__GOAL__. Within the records below, reproduce without change the lines from the line that has "[4 frames are shown]" through the line that has "Which two adjacent", and only those.

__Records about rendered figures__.
# # # # # # #

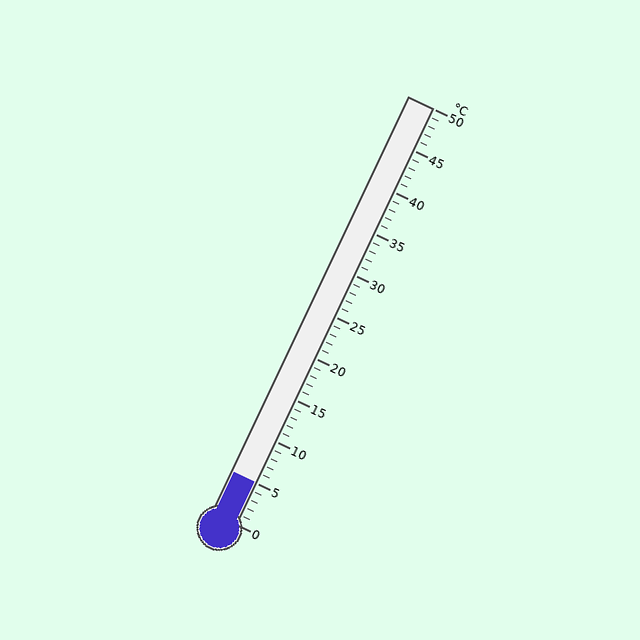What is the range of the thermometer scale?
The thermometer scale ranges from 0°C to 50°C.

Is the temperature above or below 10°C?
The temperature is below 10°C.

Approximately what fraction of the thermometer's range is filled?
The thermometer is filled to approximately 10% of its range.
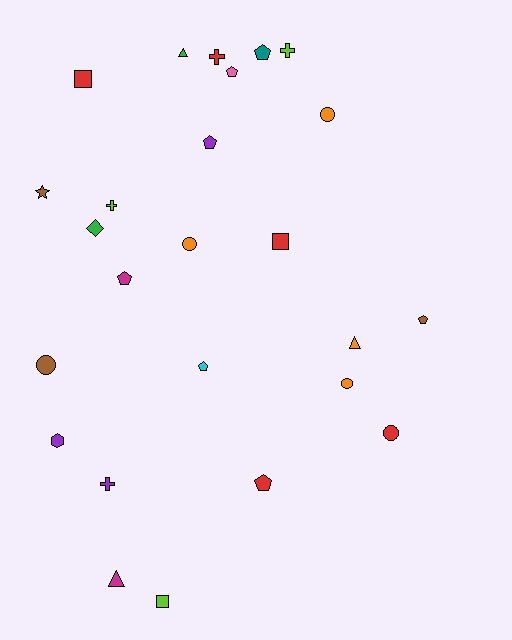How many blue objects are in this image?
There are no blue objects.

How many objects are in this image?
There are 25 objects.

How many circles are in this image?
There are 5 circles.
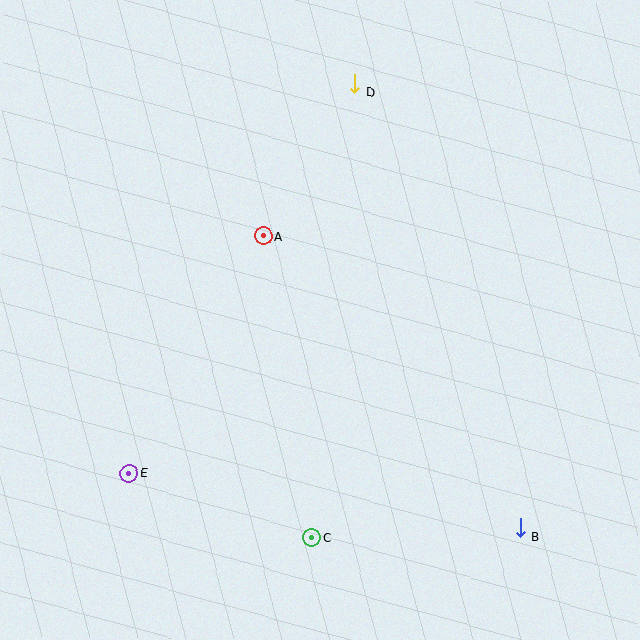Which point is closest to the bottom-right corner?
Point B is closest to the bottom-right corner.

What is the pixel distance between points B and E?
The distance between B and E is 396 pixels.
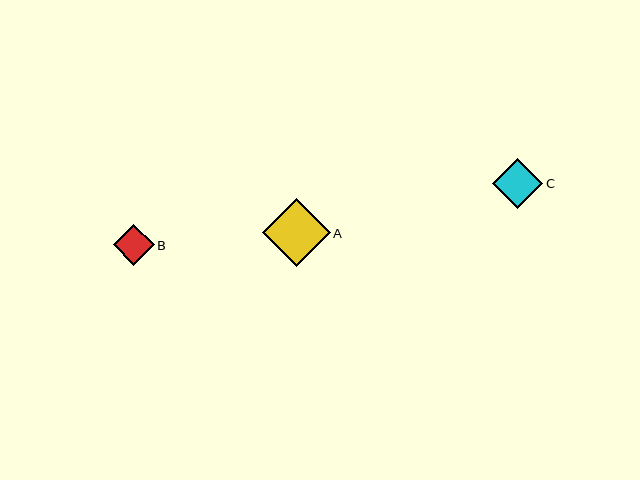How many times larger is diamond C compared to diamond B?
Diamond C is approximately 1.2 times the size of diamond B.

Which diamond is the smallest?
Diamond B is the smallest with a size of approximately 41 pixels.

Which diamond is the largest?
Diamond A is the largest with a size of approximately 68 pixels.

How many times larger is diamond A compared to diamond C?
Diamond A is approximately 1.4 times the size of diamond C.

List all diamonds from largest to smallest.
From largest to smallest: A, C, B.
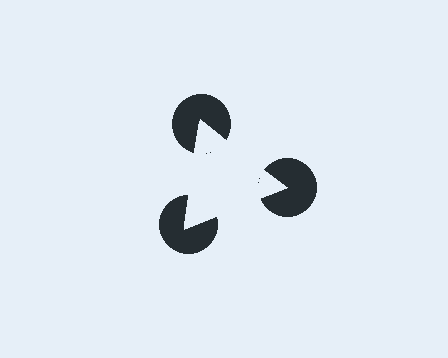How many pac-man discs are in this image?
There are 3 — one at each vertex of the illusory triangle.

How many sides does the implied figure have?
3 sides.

# # # # # # #

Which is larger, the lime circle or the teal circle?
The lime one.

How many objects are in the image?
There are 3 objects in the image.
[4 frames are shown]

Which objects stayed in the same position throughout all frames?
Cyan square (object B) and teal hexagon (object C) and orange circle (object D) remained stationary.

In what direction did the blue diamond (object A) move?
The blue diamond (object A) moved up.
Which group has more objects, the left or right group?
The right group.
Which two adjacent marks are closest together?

# # # # # # #

__SOLUTION FOR THIS EXERCISE__.
[4 frames are shown]

Which objects stayed in the same position throughout all frames?
Cyan square (object B) and teal hexagon (object C) and orange circle (object D) remained stationary.

In what direction did the blue diamond (object A) move?
The blue diamond (object A) moved up.
Which group has more objects, the left or right group?
The right group.
Which two adjacent marks are closest together?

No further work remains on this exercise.